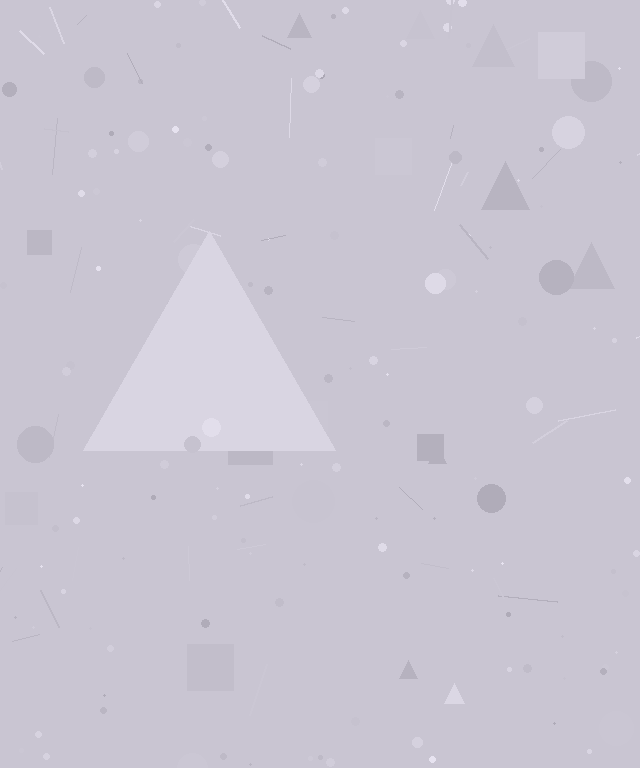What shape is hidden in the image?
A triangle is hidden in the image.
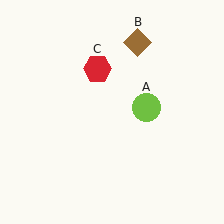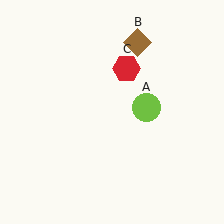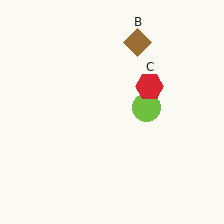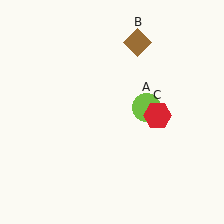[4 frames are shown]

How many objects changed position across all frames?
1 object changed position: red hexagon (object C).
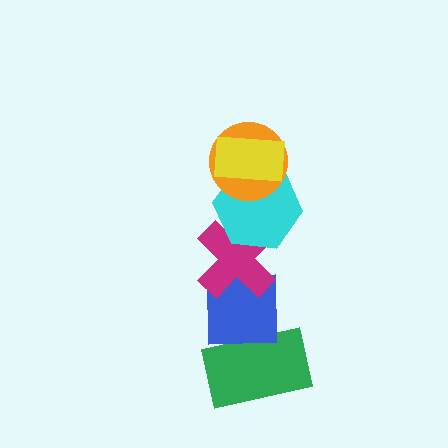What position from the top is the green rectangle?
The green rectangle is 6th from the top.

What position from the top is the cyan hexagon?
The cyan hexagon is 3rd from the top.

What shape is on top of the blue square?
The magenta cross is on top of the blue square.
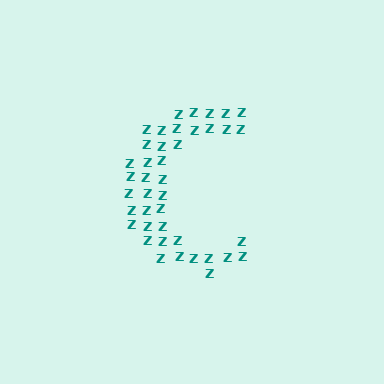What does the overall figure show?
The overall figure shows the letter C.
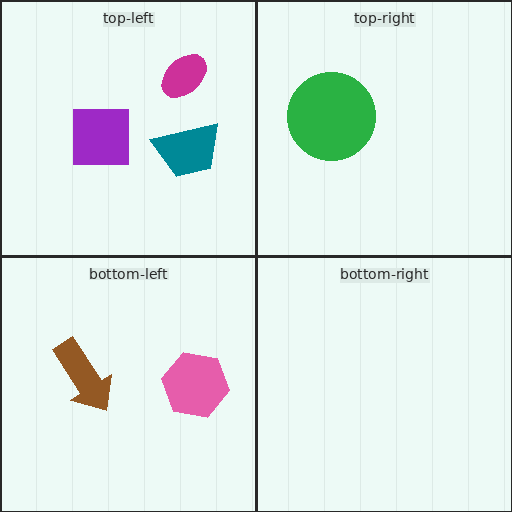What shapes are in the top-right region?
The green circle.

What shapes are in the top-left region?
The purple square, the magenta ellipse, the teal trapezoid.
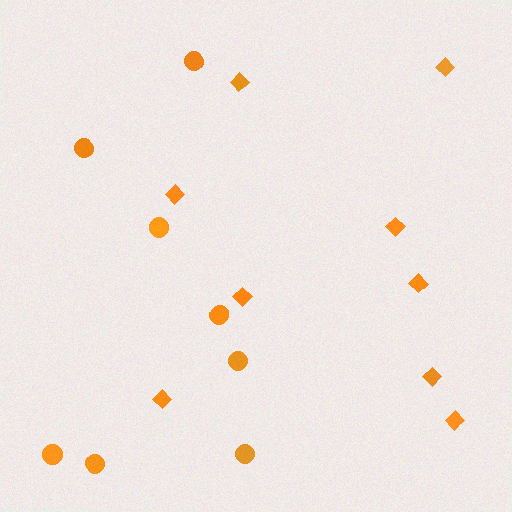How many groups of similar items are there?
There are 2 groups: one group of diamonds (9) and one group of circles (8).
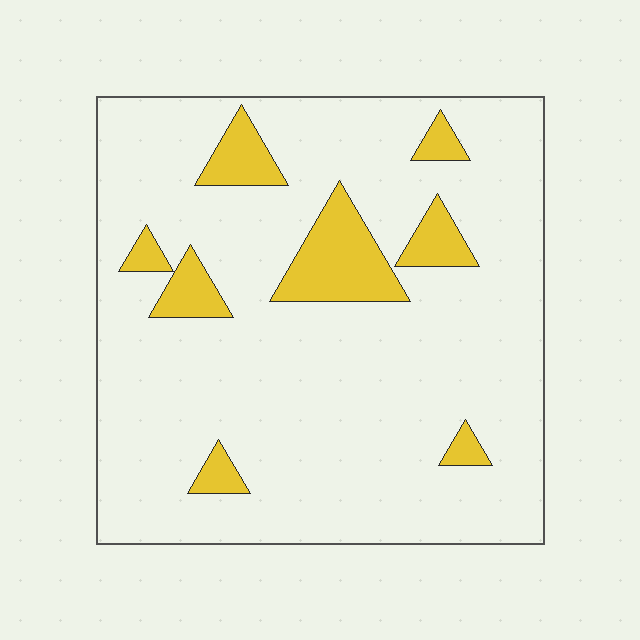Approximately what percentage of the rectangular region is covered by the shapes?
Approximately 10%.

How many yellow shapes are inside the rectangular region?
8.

---

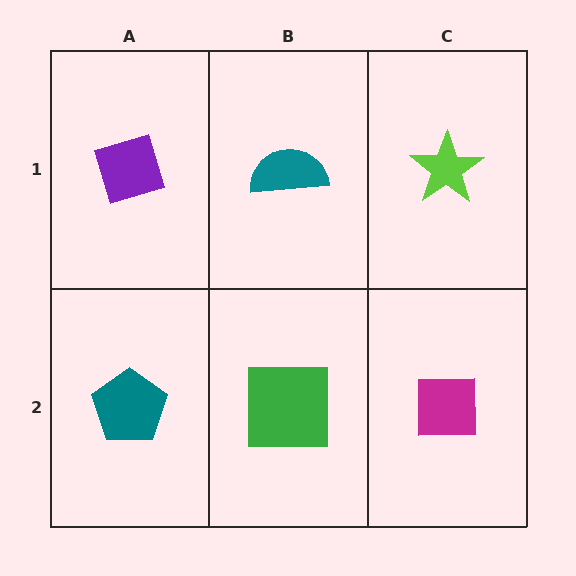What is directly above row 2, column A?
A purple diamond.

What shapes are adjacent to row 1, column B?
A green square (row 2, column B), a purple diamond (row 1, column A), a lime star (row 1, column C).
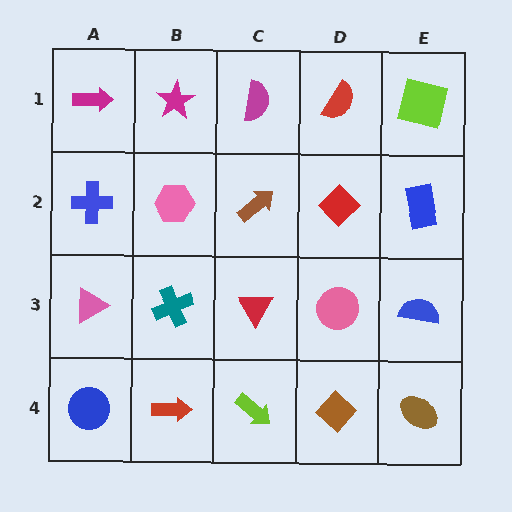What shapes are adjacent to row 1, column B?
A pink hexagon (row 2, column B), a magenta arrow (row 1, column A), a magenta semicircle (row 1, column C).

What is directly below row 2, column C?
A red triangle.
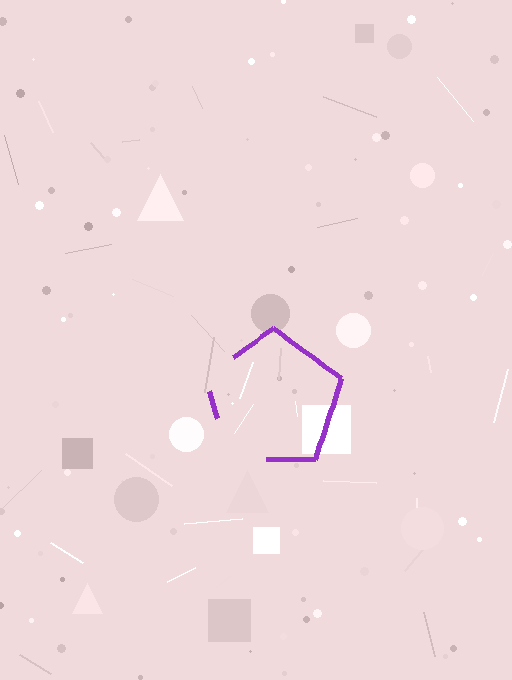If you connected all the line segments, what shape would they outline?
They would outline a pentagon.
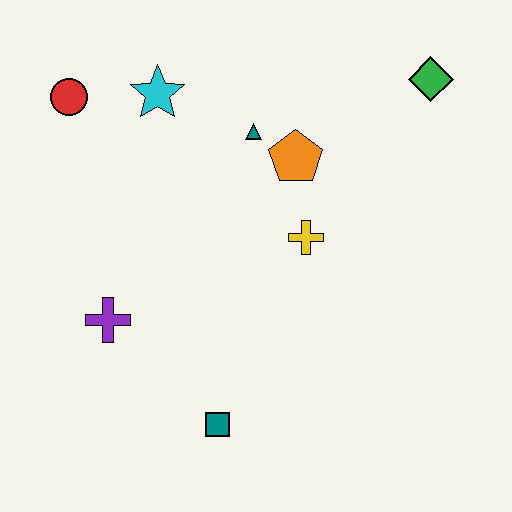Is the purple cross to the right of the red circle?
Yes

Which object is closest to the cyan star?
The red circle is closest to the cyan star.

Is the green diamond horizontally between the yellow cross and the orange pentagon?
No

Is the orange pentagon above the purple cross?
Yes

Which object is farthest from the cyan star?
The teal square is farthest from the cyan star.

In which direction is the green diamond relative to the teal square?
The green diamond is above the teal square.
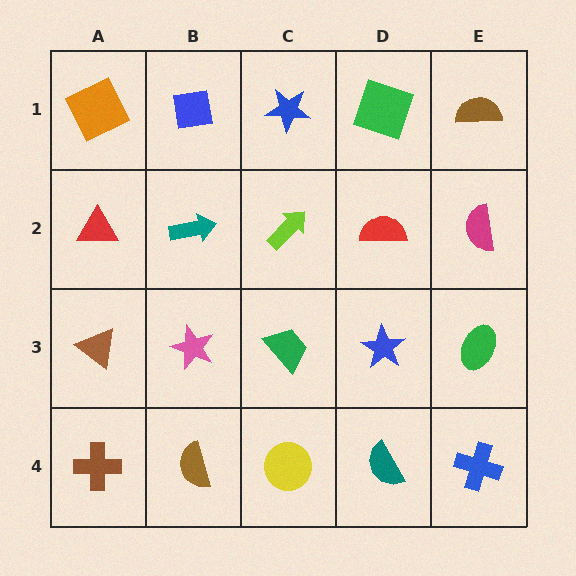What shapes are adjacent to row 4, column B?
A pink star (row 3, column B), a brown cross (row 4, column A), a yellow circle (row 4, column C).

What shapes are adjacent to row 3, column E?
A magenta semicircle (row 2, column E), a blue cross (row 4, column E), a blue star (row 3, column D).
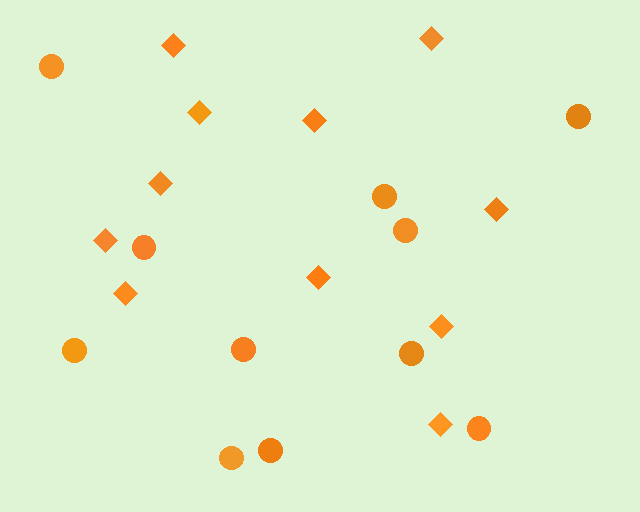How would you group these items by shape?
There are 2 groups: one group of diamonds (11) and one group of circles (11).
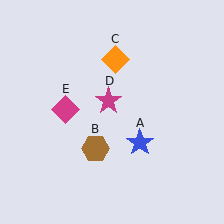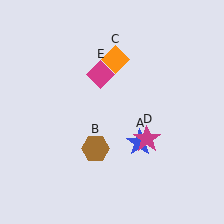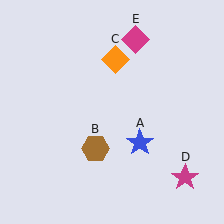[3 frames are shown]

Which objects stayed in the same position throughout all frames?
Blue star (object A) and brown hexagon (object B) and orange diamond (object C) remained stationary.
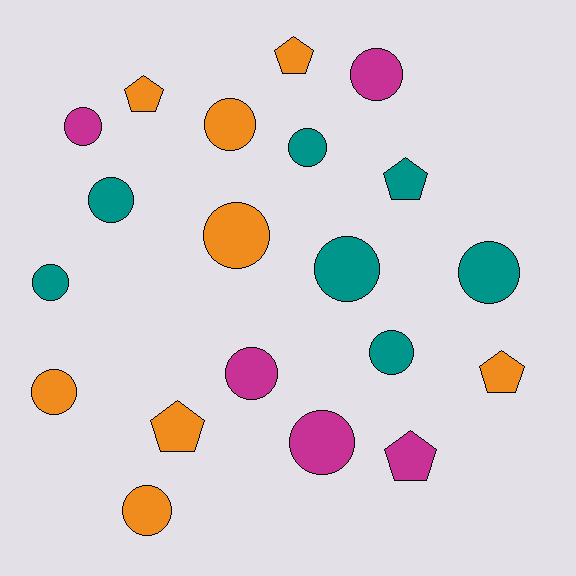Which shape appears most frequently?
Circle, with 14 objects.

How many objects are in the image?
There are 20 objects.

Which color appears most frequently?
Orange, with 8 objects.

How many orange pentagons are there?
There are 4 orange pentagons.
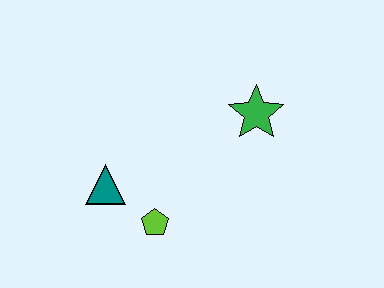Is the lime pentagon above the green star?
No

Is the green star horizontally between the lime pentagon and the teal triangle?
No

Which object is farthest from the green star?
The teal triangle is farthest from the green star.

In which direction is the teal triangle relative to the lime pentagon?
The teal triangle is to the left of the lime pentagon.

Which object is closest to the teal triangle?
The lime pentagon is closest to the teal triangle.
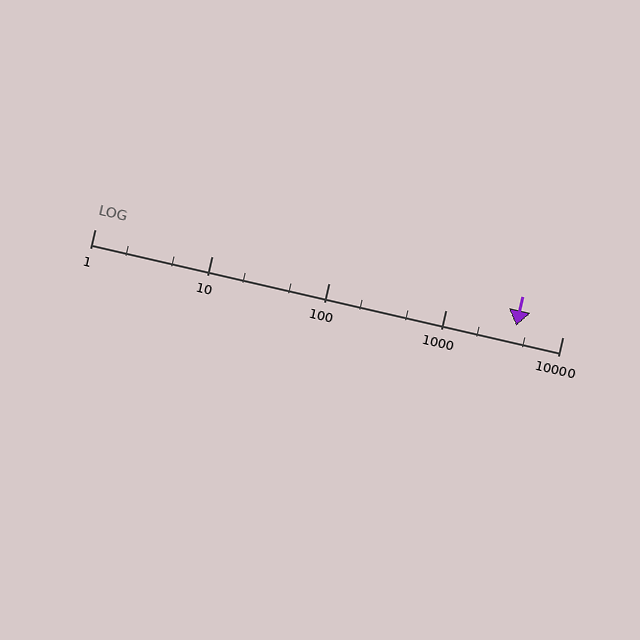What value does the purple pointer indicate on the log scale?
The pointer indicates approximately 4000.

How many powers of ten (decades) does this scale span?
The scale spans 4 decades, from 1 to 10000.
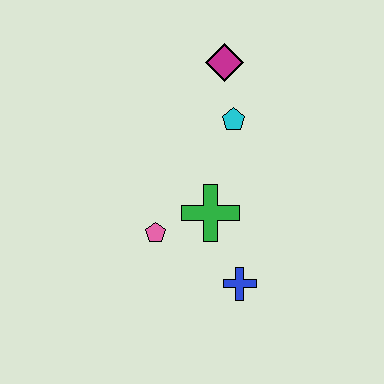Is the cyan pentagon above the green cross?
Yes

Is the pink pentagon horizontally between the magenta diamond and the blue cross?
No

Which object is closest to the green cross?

▶ **The problem**: Copy exactly the stretch of lines that starts at the line holding "How many objects are in the image?" and ends at the line holding "Which object is closest to the green cross?". Drop the pictures.

▶ **Written answer**:
How many objects are in the image?
There are 20 objects.

Which color appears most frequently?
Orange, with 8 objects.

How many orange pentagons are there?
There are 4 orange pentagons.
Is the lime pentagon above the green star?
No

Is the green star horizontally between the lime pentagon and the teal triangle?
No

Which object is farthest from the green star?
The teal triangle is farthest from the green star.

In which direction is the teal triangle relative to the lime pentagon?
The teal triangle is to the left of the lime pentagon.

Which object is closest to the teal triangle?
The lime pentagon is closest to the teal triangle.
What value does the purple pointer indicate on the log scale?
The pointer indicates approximately 4000.

How many powers of ten (decades) does this scale span?
The scale spans 4 decades, from 1 to 10000.
Is the cyan pentagon above the green cross?
Yes

Is the pink pentagon horizontally between the magenta diamond and the blue cross?
No

Which object is closest to the green cross?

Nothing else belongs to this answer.